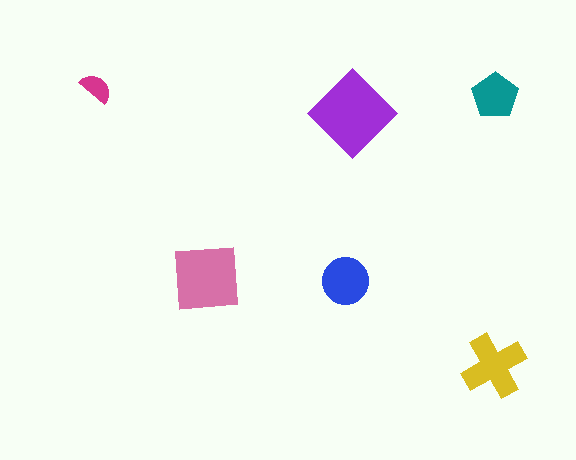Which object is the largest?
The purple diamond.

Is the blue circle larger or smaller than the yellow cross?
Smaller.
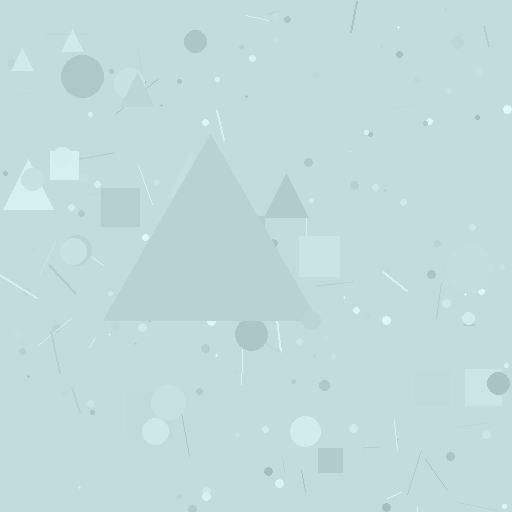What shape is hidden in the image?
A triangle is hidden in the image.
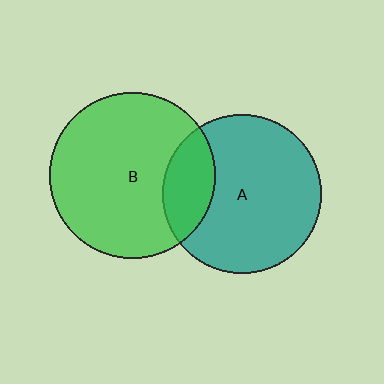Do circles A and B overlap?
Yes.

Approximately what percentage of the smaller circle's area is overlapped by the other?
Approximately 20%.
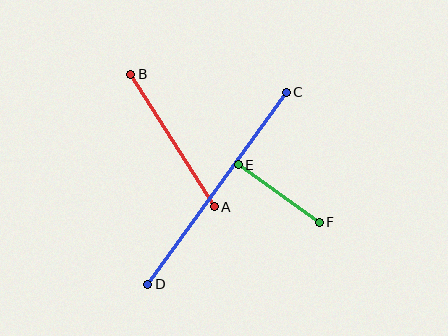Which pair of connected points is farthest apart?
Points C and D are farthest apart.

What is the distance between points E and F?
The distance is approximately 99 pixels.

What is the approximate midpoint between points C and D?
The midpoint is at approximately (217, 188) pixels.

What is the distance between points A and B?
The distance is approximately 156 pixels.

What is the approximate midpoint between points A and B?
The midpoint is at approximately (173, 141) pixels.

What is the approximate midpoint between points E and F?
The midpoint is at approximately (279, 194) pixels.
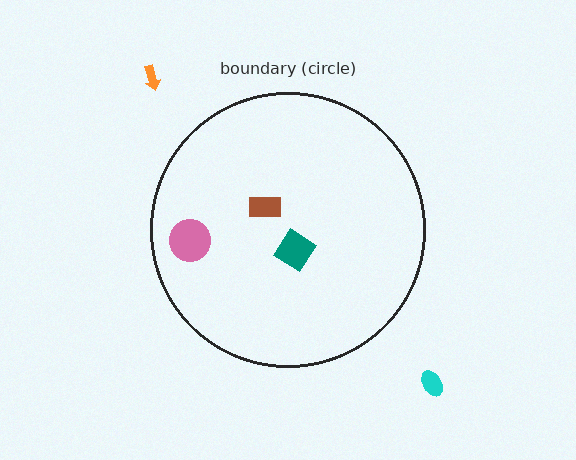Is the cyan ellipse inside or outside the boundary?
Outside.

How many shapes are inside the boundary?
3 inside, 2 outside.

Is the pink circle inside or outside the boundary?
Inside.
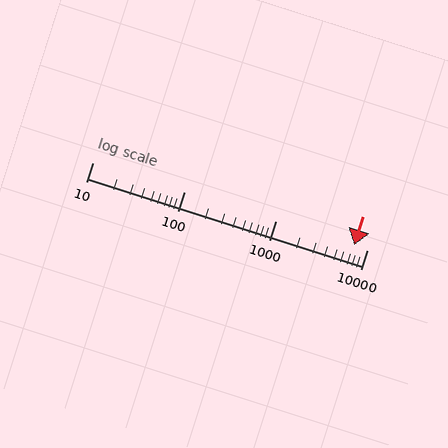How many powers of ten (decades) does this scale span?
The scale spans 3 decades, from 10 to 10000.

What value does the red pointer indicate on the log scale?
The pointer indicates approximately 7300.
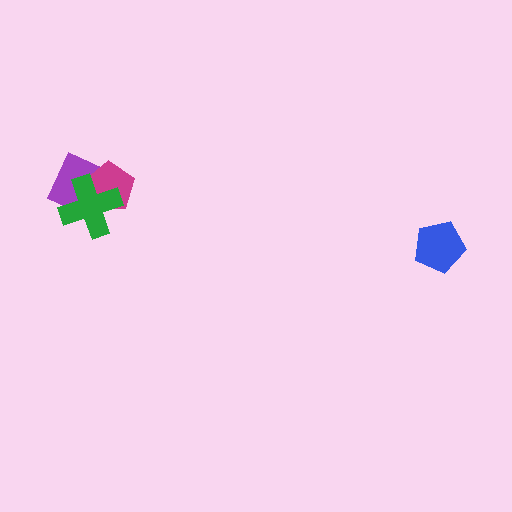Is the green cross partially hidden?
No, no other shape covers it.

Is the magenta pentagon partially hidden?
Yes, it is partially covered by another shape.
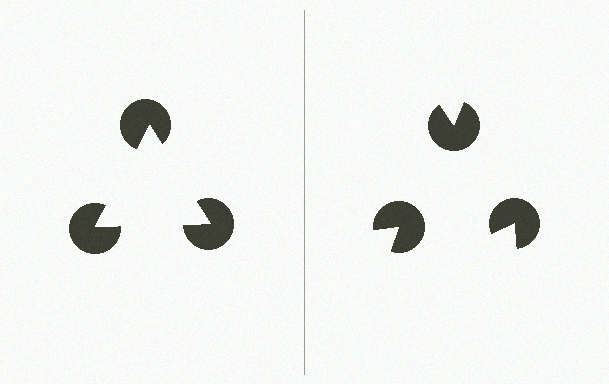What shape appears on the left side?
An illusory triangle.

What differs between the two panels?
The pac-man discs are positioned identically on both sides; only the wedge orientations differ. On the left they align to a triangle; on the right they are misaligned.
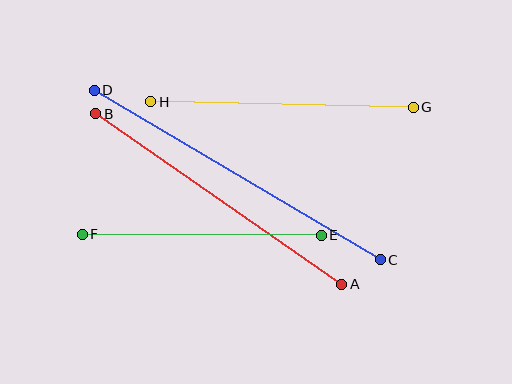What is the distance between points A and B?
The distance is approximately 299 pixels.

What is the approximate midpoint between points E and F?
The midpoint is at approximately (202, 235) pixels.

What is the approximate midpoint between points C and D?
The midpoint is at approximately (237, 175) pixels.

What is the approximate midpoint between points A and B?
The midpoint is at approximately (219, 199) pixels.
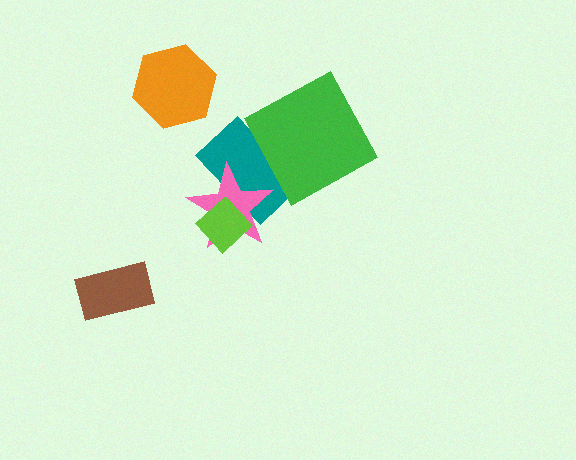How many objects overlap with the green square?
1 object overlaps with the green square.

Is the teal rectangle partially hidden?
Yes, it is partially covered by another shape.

____________________

* What this task involves
Every record must be copied exactly, with images dropped from the result.

* Exercise answer
Which object is the largest?
The purple diamond.

Is the blue circle larger or smaller than the yellow cross?
Smaller.
What shape is hidden in the image?
A triangle is hidden in the image.
Do circles A and B overlap?
Yes.

Approximately what percentage of the smaller circle's area is overlapped by the other?
Approximately 20%.
Which pair of connected points is farthest apart?
Points C and D are farthest apart.

What is the distance between points E and F?
The distance is approximately 99 pixels.

What is the approximate midpoint between points C and D?
The midpoint is at approximately (217, 188) pixels.

What is the distance between points A and B?
The distance is approximately 156 pixels.

What is the approximate midpoint between points A and B?
The midpoint is at approximately (173, 141) pixels.

What is the approximate midpoint between points E and F?
The midpoint is at approximately (279, 194) pixels.
Is the cyan ellipse inside or outside the boundary?
Outside.

How many shapes are inside the boundary?
3 inside, 2 outside.

Is the pink circle inside or outside the boundary?
Inside.
How many powers of ten (decades) does this scale span?
The scale spans 3 decades, from 10 to 10000.

What value does the red pointer indicate on the log scale?
The pointer indicates approximately 7300.
Is the green cross partially hidden?
No, no other shape covers it.

Is the magenta pentagon partially hidden?
Yes, it is partially covered by another shape.
What shape appears on the left side?
An illusory triangle.

What differs between the two panels?
The pac-man discs are positioned identically on both sides; only the wedge orientations differ. On the left they align to a triangle; on the right they are misaligned.
What is the distance between points A and B?
The distance is approximately 299 pixels.

What is the approximate midpoint between points E and F?
The midpoint is at approximately (202, 235) pixels.

What is the approximate midpoint between points C and D?
The midpoint is at approximately (237, 175) pixels.

What is the approximate midpoint between points A and B?
The midpoint is at approximately (219, 199) pixels.
How many objects overlap with the green square?
1 object overlaps with the green square.

Is the teal rectangle partially hidden?
Yes, it is partially covered by another shape.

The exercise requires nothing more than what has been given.